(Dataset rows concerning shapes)
####################

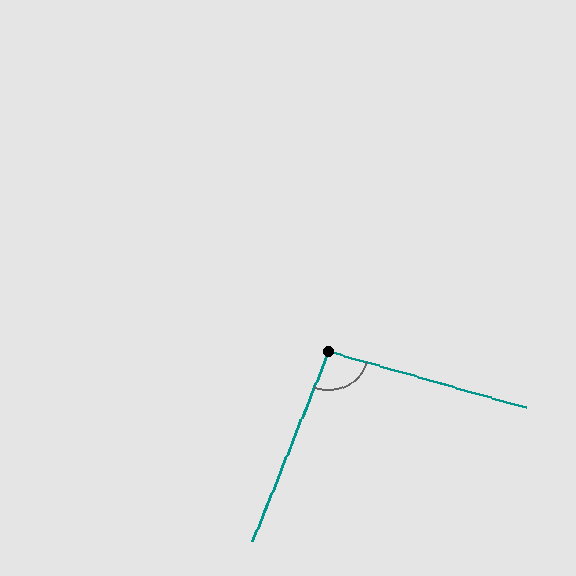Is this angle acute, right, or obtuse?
It is obtuse.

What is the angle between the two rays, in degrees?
Approximately 96 degrees.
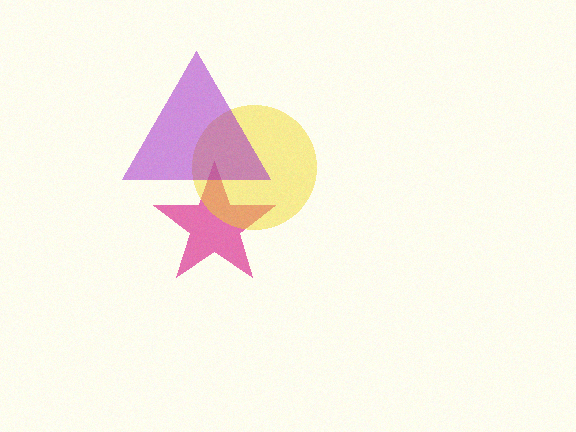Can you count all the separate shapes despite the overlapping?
Yes, there are 3 separate shapes.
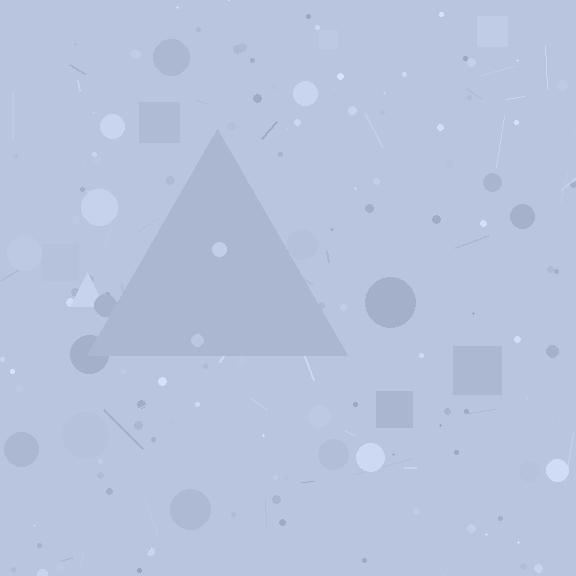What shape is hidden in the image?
A triangle is hidden in the image.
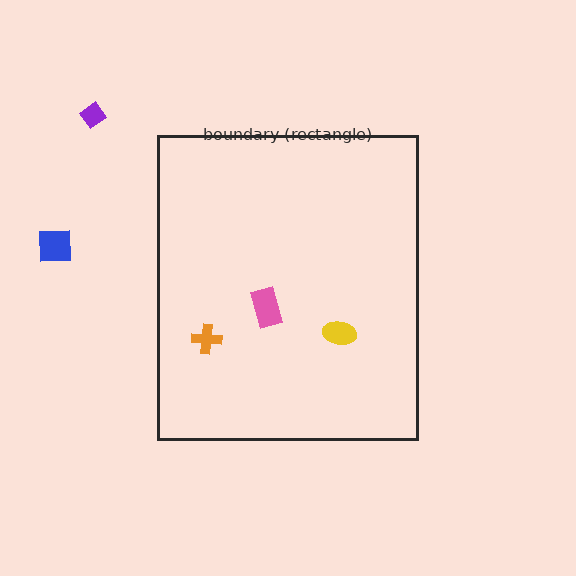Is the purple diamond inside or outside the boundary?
Outside.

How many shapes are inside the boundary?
3 inside, 2 outside.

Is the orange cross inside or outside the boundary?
Inside.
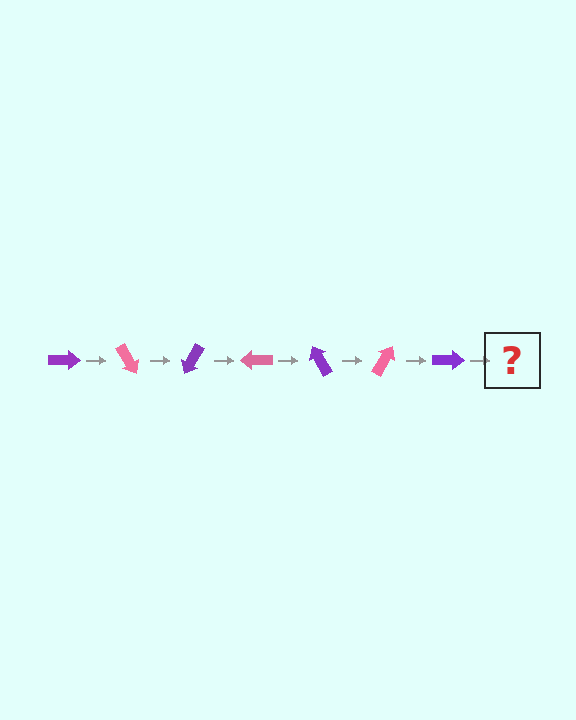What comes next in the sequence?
The next element should be a pink arrow, rotated 420 degrees clockwise from the start.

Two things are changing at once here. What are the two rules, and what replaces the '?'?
The two rules are that it rotates 60 degrees clockwise each step and the color cycles through purple and pink. The '?' should be a pink arrow, rotated 420 degrees clockwise from the start.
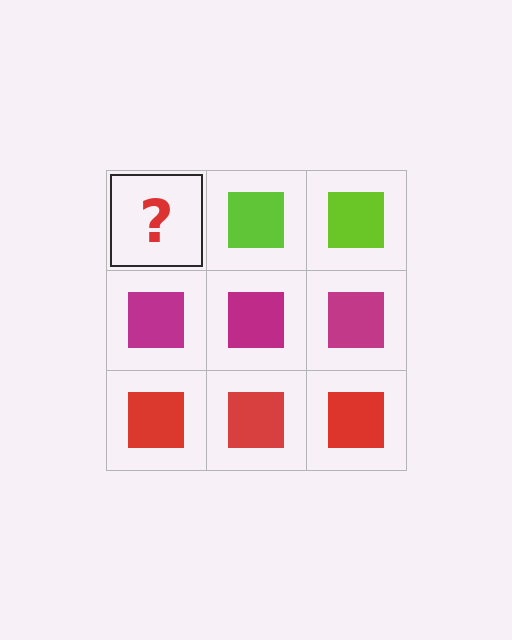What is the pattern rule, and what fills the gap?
The rule is that each row has a consistent color. The gap should be filled with a lime square.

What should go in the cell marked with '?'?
The missing cell should contain a lime square.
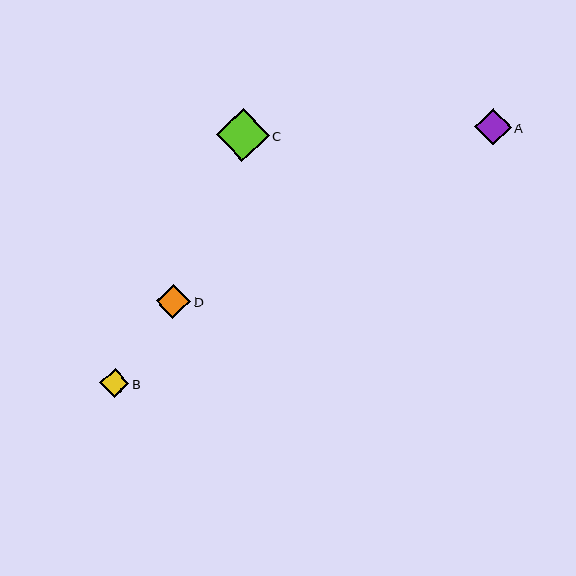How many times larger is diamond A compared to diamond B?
Diamond A is approximately 1.2 times the size of diamond B.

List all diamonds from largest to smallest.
From largest to smallest: C, A, D, B.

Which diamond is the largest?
Diamond C is the largest with a size of approximately 53 pixels.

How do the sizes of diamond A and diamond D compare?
Diamond A and diamond D are approximately the same size.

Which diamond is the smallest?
Diamond B is the smallest with a size of approximately 29 pixels.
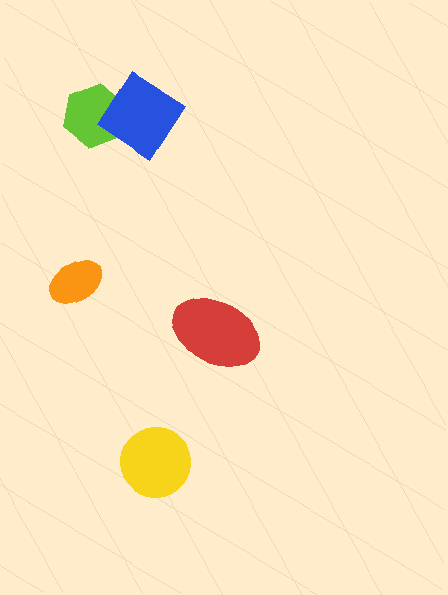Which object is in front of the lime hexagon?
The blue diamond is in front of the lime hexagon.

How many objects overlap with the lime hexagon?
1 object overlaps with the lime hexagon.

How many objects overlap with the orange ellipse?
0 objects overlap with the orange ellipse.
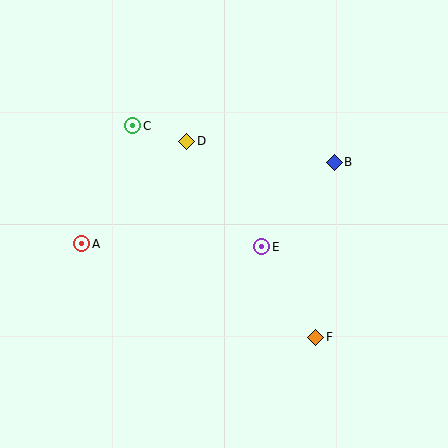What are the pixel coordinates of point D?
Point D is at (187, 141).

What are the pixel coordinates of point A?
Point A is at (82, 244).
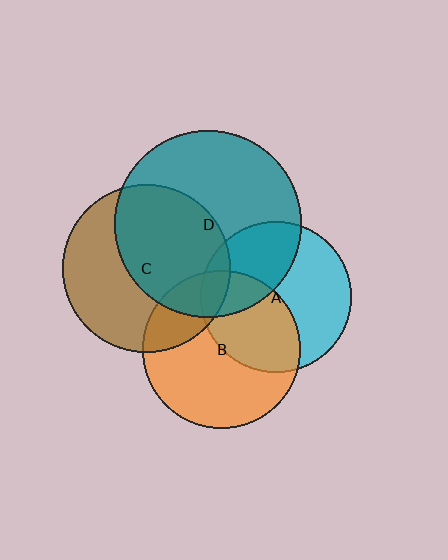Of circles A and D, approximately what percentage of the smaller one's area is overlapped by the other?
Approximately 35%.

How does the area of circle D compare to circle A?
Approximately 1.5 times.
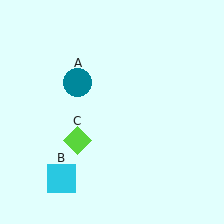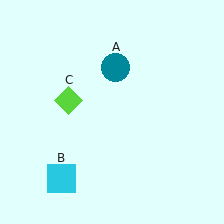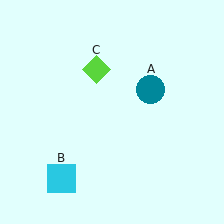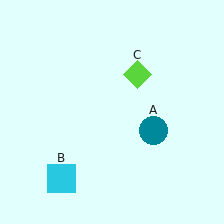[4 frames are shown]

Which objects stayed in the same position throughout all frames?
Cyan square (object B) remained stationary.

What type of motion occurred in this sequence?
The teal circle (object A), lime diamond (object C) rotated clockwise around the center of the scene.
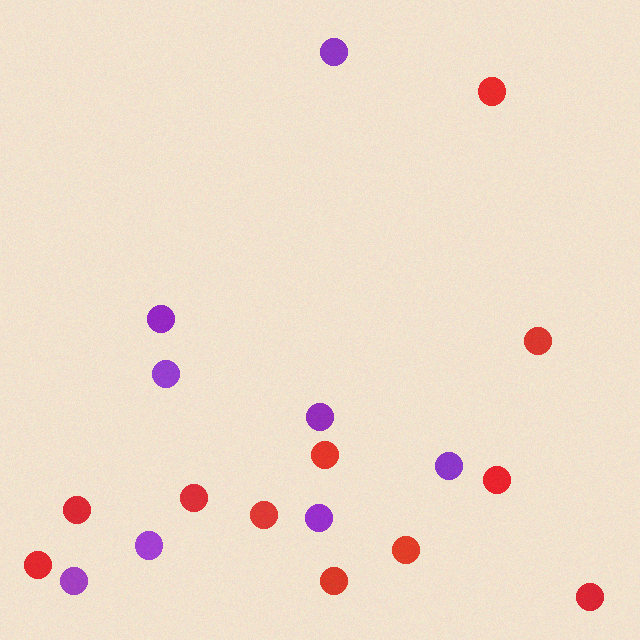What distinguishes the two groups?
There are 2 groups: one group of red circles (11) and one group of purple circles (8).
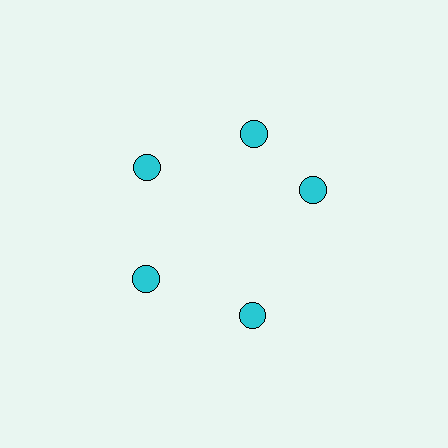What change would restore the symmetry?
The symmetry would be restored by rotating it back into even spacing with its neighbors so that all 5 circles sit at equal angles and equal distance from the center.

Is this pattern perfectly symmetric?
No. The 5 cyan circles are arranged in a ring, but one element near the 3 o'clock position is rotated out of alignment along the ring, breaking the 5-fold rotational symmetry.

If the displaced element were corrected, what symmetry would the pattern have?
It would have 5-fold rotational symmetry — the pattern would map onto itself every 72 degrees.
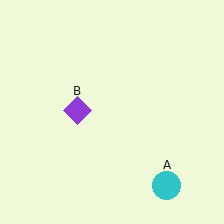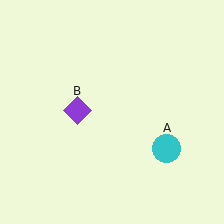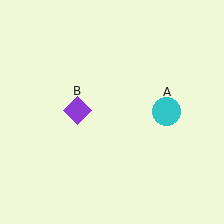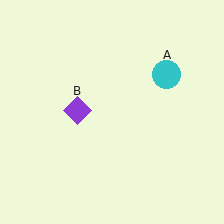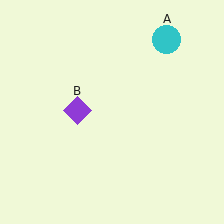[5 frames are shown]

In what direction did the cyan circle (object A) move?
The cyan circle (object A) moved up.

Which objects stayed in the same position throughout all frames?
Purple diamond (object B) remained stationary.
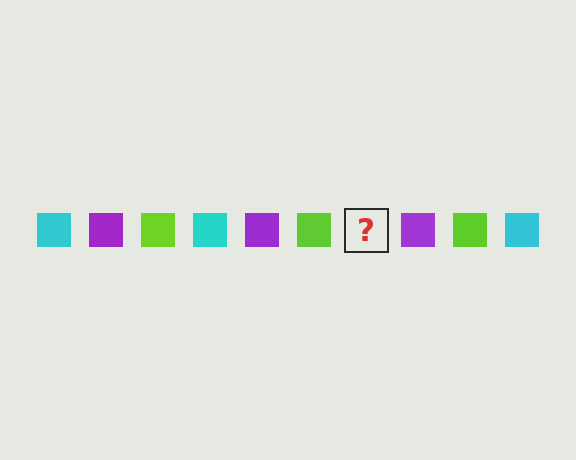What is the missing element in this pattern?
The missing element is a cyan square.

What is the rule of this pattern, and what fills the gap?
The rule is that the pattern cycles through cyan, purple, lime squares. The gap should be filled with a cyan square.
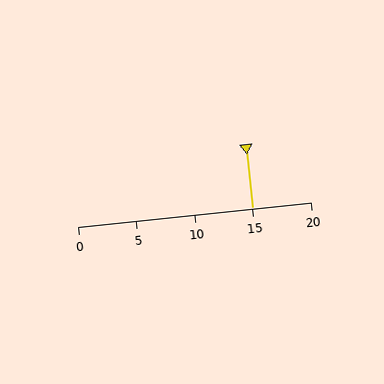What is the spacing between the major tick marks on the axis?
The major ticks are spaced 5 apart.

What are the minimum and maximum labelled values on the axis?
The axis runs from 0 to 20.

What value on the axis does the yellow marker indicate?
The marker indicates approximately 15.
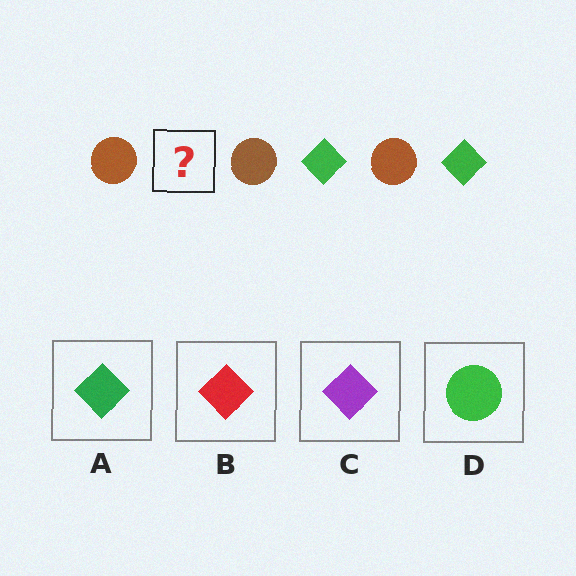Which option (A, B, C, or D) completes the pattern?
A.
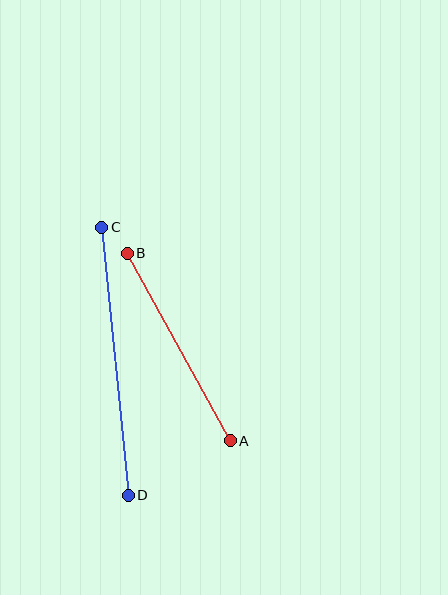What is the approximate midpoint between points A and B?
The midpoint is at approximately (179, 347) pixels.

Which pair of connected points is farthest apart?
Points C and D are farthest apart.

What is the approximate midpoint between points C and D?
The midpoint is at approximately (115, 361) pixels.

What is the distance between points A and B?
The distance is approximately 214 pixels.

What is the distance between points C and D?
The distance is approximately 269 pixels.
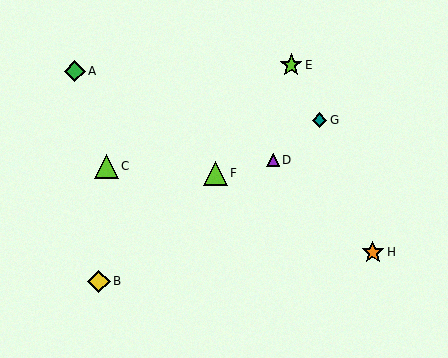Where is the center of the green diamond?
The center of the green diamond is at (75, 71).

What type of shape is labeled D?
Shape D is a purple triangle.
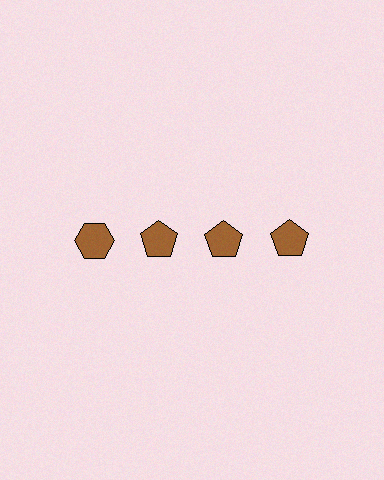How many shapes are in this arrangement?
There are 4 shapes arranged in a grid pattern.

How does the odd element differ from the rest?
It has a different shape: hexagon instead of pentagon.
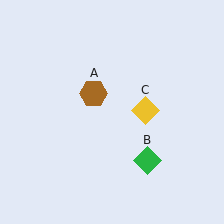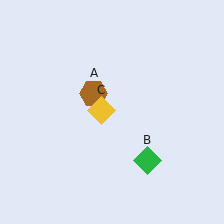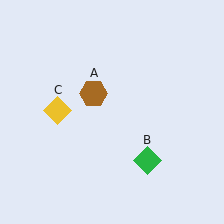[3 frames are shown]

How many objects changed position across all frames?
1 object changed position: yellow diamond (object C).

####################

**PROBLEM DETAILS:**
Transcribe each entry above exactly, apart from the pictures.

**SOLUTION TO THE PROBLEM:**
Is this angle acute, right, or obtuse?
It is obtuse.

What is the angle between the two rays, in degrees?
Approximately 96 degrees.
Can you count all the separate shapes despite the overlapping?
Yes, there are 3 separate shapes.
What shape is hidden in the image?
A triangle is hidden in the image.
Is the purple diamond inside or outside the boundary?
Outside.

How many shapes are inside the boundary?
3 inside, 2 outside.

Is the orange cross inside or outside the boundary?
Inside.
What comes next in the sequence?
The next element should be a pink arrow, rotated 420 degrees clockwise from the start.

Two things are changing at once here. What are the two rules, and what replaces the '?'?
The two rules are that it rotates 60 degrees clockwise each step and the color cycles through purple and pink. The '?' should be a pink arrow, rotated 420 degrees clockwise from the start.
What is the pattern rule, and what fills the gap?
The rule is that each row has a consistent color. The gap should be filled with a lime square.

What should go in the cell marked with '?'?
The missing cell should contain a lime square.
How many times larger is diamond A compared to diamond B?
Diamond A is approximately 1.2 times the size of diamond B.

List all diamonds from largest to smallest.
From largest to smallest: C, A, D, B.

Which diamond is the largest?
Diamond C is the largest with a size of approximately 53 pixels.

How do the sizes of diamond A and diamond D compare?
Diamond A and diamond D are approximately the same size.

Which diamond is the smallest?
Diamond B is the smallest with a size of approximately 29 pixels.
Which object is in front of the lime hexagon?
The blue diamond is in front of the lime hexagon.

How many objects overlap with the lime hexagon?
1 object overlaps with the lime hexagon.

How many objects overlap with the orange ellipse?
0 objects overlap with the orange ellipse.
What are the pixel coordinates of point D?
Point D is at (187, 141).

What are the pixel coordinates of point A?
Point A is at (82, 244).
Of circles A and D, approximately what percentage of the smaller one's area is overlapped by the other?
Approximately 35%.

How does the area of circle D compare to circle A?
Approximately 1.5 times.
[4 frames are shown]

Which objects stayed in the same position throughout all frames?
Cyan square (object B) remained stationary.

What type of motion occurred in this sequence?
The teal circle (object A), lime diamond (object C) rotated clockwise around the center of the scene.
What distinguishes the two groups?
There are 2 groups: one group of red circles (11) and one group of purple circles (8).
What change would restore the symmetry?
The symmetry would be restored by rotating it back into even spacing with its neighbors so that all 5 circles sit at equal angles and equal distance from the center.

Is this pattern perfectly symmetric?
No. The 5 cyan circles are arranged in a ring, but one element near the 3 o'clock position is rotated out of alignment along the ring, breaking the 5-fold rotational symmetry.

If the displaced element were corrected, what symmetry would the pattern have?
It would have 5-fold rotational symmetry — the pattern would map onto itself every 72 degrees.
[5 frames are shown]

In what direction did the cyan circle (object A) move?
The cyan circle (object A) moved up.

Which objects stayed in the same position throughout all frames?
Purple diamond (object B) remained stationary.
What is the missing element in this pattern?
The missing element is a cyan square.

What is the rule of this pattern, and what fills the gap?
The rule is that the pattern cycles through cyan, purple, lime squares. The gap should be filled with a cyan square.
What is the spacing between the major tick marks on the axis?
The major ticks are spaced 5 apart.

What are the minimum and maximum labelled values on the axis?
The axis runs from 0 to 20.

What value on the axis does the yellow marker indicate?
The marker indicates approximately 15.
Which option (A, B, C, or D) completes the pattern?
A.
What is the approximate midpoint between points A and B?
The midpoint is at approximately (179, 347) pixels.

Which pair of connected points is farthest apart?
Points C and D are farthest apart.

What is the approximate midpoint between points C and D?
The midpoint is at approximately (115, 361) pixels.

What is the distance between points A and B?
The distance is approximately 214 pixels.

What is the distance between points C and D?
The distance is approximately 269 pixels.
Where is the center of the green diamond?
The center of the green diamond is at (75, 71).

What type of shape is labeled D?
Shape D is a purple triangle.
How many shapes are in this arrangement?
There are 4 shapes arranged in a grid pattern.

How does the odd element differ from the rest?
It has a different shape: hexagon instead of pentagon.
[3 frames are shown]

How many objects changed position across all frames?
1 object changed position: yellow diamond (object C).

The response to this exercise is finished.